— BEGIN —

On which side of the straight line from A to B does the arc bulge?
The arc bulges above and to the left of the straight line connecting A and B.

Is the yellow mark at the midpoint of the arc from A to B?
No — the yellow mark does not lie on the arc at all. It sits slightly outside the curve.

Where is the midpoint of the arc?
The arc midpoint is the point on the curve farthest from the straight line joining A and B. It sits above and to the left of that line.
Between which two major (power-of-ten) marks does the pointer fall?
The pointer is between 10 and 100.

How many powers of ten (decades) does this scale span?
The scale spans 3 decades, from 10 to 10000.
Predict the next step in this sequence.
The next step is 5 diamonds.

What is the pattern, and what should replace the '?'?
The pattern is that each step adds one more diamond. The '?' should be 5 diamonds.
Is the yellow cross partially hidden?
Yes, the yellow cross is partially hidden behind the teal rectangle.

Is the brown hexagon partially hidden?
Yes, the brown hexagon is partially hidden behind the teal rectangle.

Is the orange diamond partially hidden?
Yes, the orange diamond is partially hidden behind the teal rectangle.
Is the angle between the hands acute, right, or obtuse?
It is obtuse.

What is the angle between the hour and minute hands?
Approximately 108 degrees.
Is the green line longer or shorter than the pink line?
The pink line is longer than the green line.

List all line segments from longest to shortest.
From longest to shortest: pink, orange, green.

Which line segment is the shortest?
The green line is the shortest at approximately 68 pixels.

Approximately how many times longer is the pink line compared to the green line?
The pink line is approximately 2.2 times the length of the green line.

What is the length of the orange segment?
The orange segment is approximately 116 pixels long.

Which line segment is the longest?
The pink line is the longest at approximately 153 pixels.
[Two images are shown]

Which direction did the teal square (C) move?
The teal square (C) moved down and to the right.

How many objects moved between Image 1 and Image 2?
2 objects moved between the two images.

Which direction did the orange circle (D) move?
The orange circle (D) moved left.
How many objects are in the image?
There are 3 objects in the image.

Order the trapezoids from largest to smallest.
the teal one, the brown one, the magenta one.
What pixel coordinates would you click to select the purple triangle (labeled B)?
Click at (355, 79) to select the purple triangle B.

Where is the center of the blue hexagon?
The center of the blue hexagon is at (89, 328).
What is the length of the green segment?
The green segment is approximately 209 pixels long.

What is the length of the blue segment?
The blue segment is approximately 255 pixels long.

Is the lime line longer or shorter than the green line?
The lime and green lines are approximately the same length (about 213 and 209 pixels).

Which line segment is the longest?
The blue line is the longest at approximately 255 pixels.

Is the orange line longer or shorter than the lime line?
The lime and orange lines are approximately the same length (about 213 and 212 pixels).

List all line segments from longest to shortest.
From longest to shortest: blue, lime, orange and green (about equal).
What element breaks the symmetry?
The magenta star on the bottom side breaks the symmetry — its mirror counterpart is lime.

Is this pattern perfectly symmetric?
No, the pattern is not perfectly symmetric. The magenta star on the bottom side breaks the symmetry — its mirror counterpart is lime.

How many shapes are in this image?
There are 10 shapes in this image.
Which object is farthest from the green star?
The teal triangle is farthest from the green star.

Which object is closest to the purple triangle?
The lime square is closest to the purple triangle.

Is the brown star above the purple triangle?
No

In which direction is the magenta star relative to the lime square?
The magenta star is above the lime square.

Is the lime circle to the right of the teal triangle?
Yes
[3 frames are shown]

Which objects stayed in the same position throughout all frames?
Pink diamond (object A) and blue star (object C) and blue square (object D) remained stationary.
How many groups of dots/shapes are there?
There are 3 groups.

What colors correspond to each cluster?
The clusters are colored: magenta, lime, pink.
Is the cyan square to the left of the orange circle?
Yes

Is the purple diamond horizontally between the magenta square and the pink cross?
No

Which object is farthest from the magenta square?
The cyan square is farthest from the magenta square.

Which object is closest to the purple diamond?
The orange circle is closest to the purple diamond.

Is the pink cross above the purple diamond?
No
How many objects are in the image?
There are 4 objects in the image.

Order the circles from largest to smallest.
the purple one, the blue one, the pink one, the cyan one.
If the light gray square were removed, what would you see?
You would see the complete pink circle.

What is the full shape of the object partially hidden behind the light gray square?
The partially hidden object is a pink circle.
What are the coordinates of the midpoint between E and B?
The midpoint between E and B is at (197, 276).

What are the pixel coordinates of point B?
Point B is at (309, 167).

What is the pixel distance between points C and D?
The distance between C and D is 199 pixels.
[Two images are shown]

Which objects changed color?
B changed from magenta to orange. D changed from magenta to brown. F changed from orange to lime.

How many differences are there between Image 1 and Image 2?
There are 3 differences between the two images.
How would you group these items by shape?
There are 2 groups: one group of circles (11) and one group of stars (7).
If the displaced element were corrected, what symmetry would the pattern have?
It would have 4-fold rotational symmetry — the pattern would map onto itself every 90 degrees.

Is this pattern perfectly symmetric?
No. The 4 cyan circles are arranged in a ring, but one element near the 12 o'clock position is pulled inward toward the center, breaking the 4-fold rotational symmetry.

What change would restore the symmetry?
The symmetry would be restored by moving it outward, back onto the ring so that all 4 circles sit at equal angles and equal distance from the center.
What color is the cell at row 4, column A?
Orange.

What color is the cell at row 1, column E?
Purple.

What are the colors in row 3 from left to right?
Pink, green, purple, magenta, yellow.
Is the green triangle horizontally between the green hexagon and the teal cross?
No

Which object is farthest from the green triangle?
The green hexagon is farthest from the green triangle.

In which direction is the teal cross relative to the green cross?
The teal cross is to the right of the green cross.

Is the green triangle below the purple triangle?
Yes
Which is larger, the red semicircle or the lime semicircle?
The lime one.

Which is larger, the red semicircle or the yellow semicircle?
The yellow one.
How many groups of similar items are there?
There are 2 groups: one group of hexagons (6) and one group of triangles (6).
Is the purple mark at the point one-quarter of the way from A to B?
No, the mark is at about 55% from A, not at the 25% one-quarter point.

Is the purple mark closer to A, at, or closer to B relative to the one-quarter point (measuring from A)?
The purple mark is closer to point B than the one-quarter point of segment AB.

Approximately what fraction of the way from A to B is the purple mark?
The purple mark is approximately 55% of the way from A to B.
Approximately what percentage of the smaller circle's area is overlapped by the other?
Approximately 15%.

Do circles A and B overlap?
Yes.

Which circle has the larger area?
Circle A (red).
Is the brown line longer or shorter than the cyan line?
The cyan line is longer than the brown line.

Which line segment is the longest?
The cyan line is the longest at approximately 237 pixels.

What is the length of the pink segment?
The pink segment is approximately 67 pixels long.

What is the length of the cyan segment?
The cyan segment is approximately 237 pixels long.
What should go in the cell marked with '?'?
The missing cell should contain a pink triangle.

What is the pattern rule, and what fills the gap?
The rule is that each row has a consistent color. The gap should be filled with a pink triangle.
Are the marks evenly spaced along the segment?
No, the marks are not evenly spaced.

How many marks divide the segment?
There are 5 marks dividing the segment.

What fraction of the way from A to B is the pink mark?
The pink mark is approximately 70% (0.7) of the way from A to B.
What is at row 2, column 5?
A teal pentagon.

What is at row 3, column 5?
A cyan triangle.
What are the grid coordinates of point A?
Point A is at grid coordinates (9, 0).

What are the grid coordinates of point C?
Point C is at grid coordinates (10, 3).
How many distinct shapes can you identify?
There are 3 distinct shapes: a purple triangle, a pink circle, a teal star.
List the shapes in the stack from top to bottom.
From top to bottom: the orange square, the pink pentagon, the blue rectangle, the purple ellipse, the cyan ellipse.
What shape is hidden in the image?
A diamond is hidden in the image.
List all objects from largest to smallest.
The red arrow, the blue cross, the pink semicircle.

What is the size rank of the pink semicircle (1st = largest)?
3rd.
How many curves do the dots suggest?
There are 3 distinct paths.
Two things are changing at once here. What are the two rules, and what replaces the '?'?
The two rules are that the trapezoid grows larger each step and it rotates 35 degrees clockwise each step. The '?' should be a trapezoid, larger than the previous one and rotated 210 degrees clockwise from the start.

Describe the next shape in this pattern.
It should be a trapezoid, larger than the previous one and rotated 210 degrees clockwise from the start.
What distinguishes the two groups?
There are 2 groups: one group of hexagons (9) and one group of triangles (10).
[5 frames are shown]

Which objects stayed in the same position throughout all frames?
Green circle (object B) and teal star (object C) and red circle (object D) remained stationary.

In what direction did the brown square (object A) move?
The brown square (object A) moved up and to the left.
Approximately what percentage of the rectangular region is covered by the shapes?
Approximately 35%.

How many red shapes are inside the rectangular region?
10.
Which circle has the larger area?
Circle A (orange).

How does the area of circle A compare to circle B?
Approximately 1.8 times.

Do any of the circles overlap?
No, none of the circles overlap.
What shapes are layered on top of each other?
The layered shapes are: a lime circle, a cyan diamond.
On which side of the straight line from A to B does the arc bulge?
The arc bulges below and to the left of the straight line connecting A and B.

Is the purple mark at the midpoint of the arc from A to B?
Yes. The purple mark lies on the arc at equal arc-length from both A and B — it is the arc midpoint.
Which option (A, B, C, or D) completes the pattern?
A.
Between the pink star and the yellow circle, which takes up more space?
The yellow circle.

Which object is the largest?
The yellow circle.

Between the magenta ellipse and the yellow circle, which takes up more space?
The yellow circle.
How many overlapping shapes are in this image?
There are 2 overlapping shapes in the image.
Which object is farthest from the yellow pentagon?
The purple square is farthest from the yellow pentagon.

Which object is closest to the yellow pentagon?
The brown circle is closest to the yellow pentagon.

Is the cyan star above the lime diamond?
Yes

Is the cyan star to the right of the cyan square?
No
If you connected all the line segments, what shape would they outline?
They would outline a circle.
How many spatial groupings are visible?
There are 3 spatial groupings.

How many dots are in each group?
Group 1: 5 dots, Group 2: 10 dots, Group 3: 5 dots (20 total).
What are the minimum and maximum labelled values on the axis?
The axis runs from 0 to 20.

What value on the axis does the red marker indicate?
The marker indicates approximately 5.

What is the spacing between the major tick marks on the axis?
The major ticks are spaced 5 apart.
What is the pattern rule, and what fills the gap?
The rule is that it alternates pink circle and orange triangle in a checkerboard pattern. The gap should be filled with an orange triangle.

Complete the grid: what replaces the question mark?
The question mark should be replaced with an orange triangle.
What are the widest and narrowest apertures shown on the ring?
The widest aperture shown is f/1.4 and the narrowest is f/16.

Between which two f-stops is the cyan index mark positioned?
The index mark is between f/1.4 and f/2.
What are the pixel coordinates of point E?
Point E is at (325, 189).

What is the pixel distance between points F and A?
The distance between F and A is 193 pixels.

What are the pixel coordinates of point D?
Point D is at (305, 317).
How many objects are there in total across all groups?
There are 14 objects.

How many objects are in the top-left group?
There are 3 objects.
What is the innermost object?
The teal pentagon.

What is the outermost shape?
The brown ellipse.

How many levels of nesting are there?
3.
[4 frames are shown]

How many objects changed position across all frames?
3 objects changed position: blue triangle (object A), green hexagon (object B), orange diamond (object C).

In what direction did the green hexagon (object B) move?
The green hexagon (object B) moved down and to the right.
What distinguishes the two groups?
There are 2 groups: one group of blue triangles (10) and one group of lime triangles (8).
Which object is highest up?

— END —

**Exercise requirements**
Output exactly the lines between the one containing "In what direction did the green" and the final line above, both inclusive.

**In response**
In what direction did the green hexagon (object B) move?
The green hexagon (object B) moved down and to the right.
What distinguishes the two groups?
There are 2 groups: one group of blue triangles (10) and one group of lime triangles (8).
Which object is highest up?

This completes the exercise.